Task to complete
Each entry must be given again exactly; images do not belong in the copy.

Data extracted from a collection

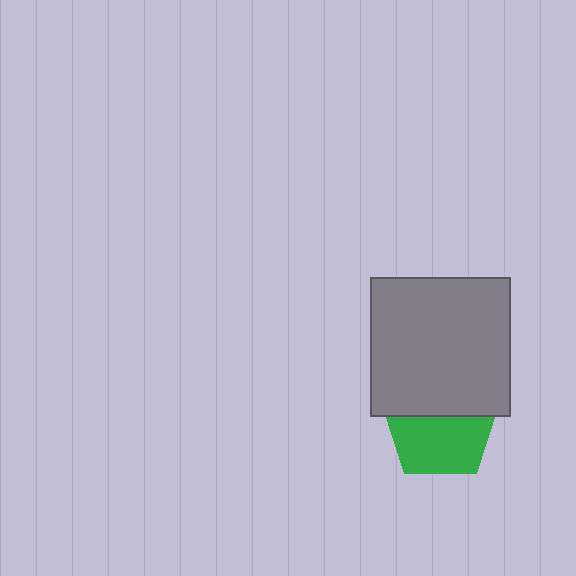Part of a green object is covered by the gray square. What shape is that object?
It is a pentagon.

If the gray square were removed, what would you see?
You would see the complete green pentagon.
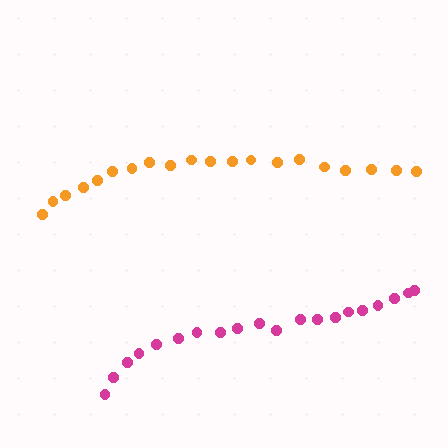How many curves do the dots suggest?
There are 2 distinct paths.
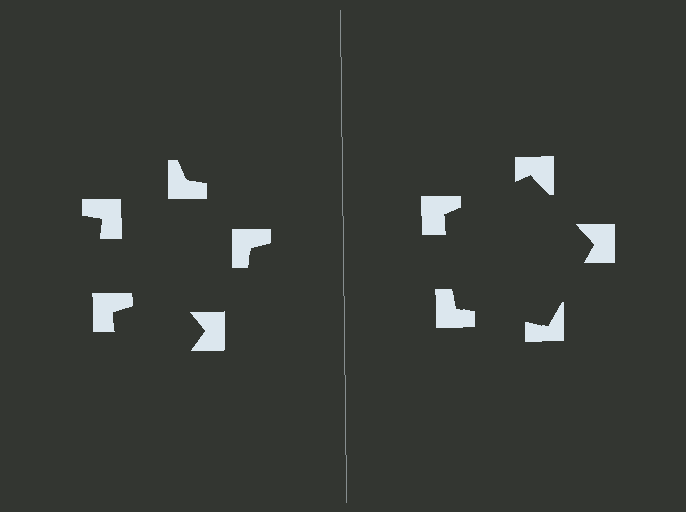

Solution to the exercise
Part of a green object is covered by the gray square. What shape is that object?
It is a pentagon.

If the gray square were removed, what would you see?
You would see the complete green pentagon.
How many curves do the dots suggest?
There are 2 distinct paths.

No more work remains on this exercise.